- STATED PROBLEM -
Give again, unaltered, the line with "How many objects" and all lines that follow it in the listing below, minus any pictures.

- RECORDS -
◆ ◆ ◆ ◆ ◆
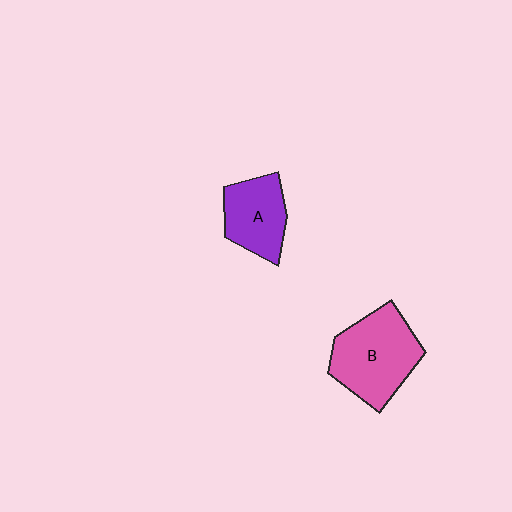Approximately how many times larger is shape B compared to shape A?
Approximately 1.5 times.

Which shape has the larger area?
Shape B (pink).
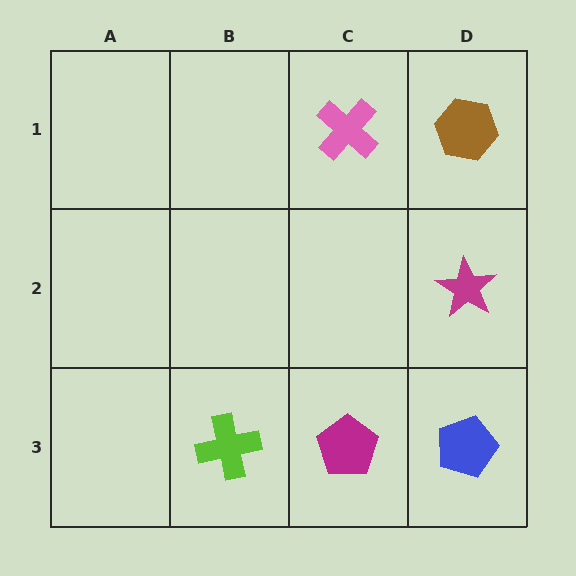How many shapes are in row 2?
1 shape.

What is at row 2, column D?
A magenta star.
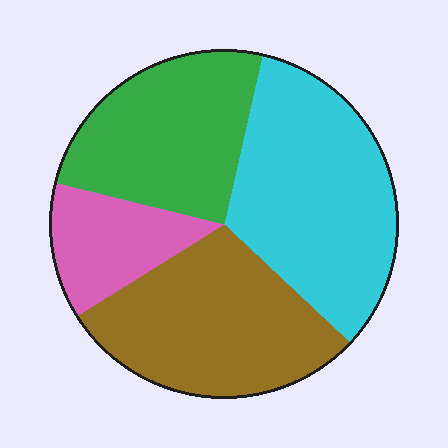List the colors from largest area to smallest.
From largest to smallest: cyan, brown, green, pink.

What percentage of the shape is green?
Green covers 25% of the shape.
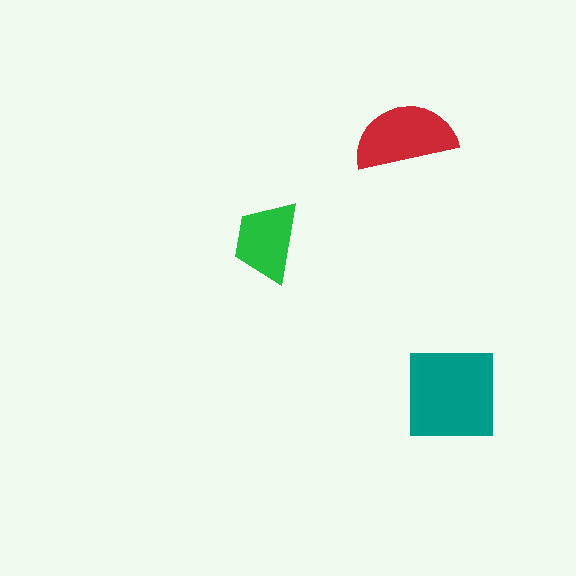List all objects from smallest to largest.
The green trapezoid, the red semicircle, the teal square.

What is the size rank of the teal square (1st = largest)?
1st.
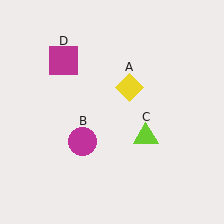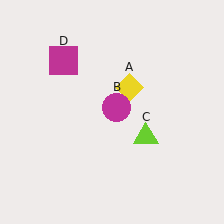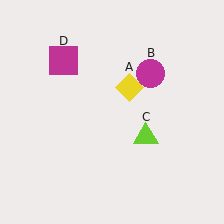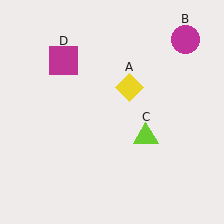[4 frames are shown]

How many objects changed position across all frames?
1 object changed position: magenta circle (object B).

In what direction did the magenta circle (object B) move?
The magenta circle (object B) moved up and to the right.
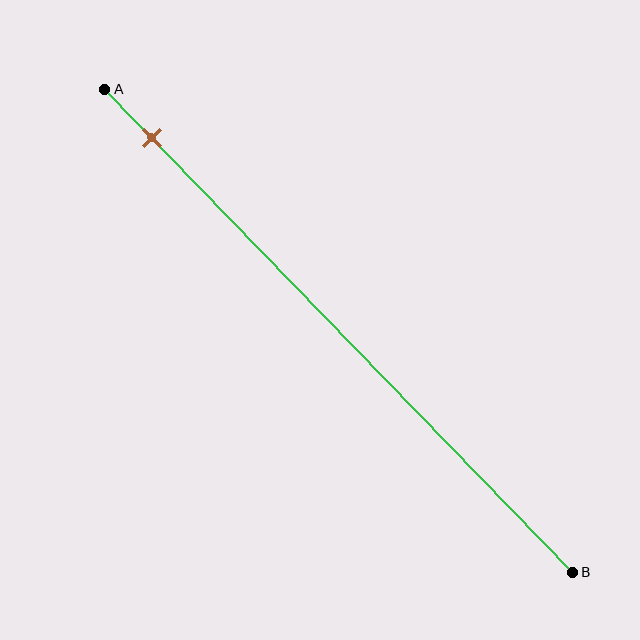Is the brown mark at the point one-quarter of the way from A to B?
No, the mark is at about 10% from A, not at the 25% one-quarter point.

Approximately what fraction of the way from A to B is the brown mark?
The brown mark is approximately 10% of the way from A to B.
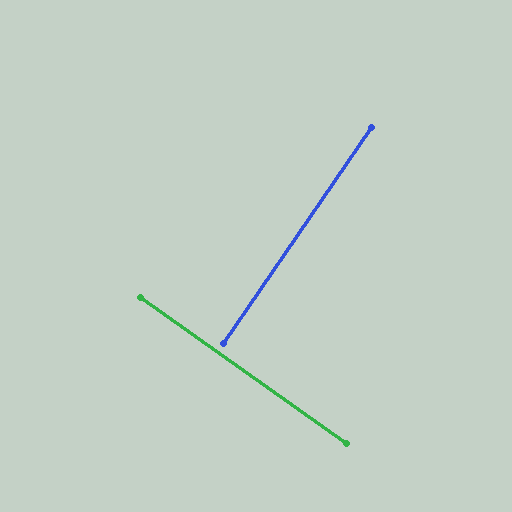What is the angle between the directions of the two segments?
Approximately 89 degrees.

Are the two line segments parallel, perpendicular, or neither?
Perpendicular — they meet at approximately 89°.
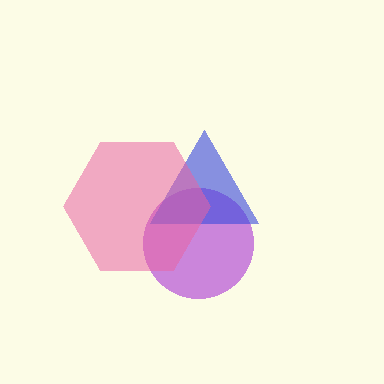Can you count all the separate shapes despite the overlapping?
Yes, there are 3 separate shapes.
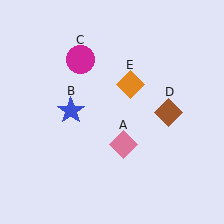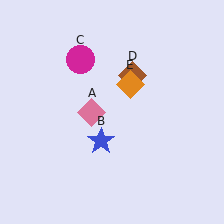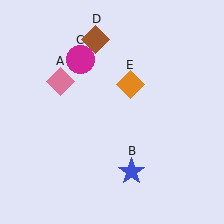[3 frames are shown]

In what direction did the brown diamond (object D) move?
The brown diamond (object D) moved up and to the left.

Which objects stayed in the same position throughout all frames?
Magenta circle (object C) and orange diamond (object E) remained stationary.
◆ ◆ ◆ ◆ ◆
- WRITTEN SOLUTION -
How many objects changed position across all frames?
1 object changed position: magenta circle (object B).

In what direction did the magenta circle (object B) move?
The magenta circle (object B) moved up and to the right.
Is the brown mark at the point one-quarter of the way from A to B?
No, the mark is at about 10% from A, not at the 25% one-quarter point.

Approximately what fraction of the way from A to B is the brown mark?
The brown mark is approximately 10% of the way from A to B.
What is the angle between the directions of the two segments?
Approximately 89 degrees.

Are the two line segments parallel, perpendicular, or neither?
Perpendicular — they meet at approximately 89°.
Can you count all the separate shapes despite the overlapping?
Yes, there are 3 separate shapes.
[3 frames are shown]

In what direction did the brown diamond (object D) move?
The brown diamond (object D) moved up and to the left.

Which objects stayed in the same position throughout all frames?
Magenta circle (object C) and orange diamond (object E) remained stationary.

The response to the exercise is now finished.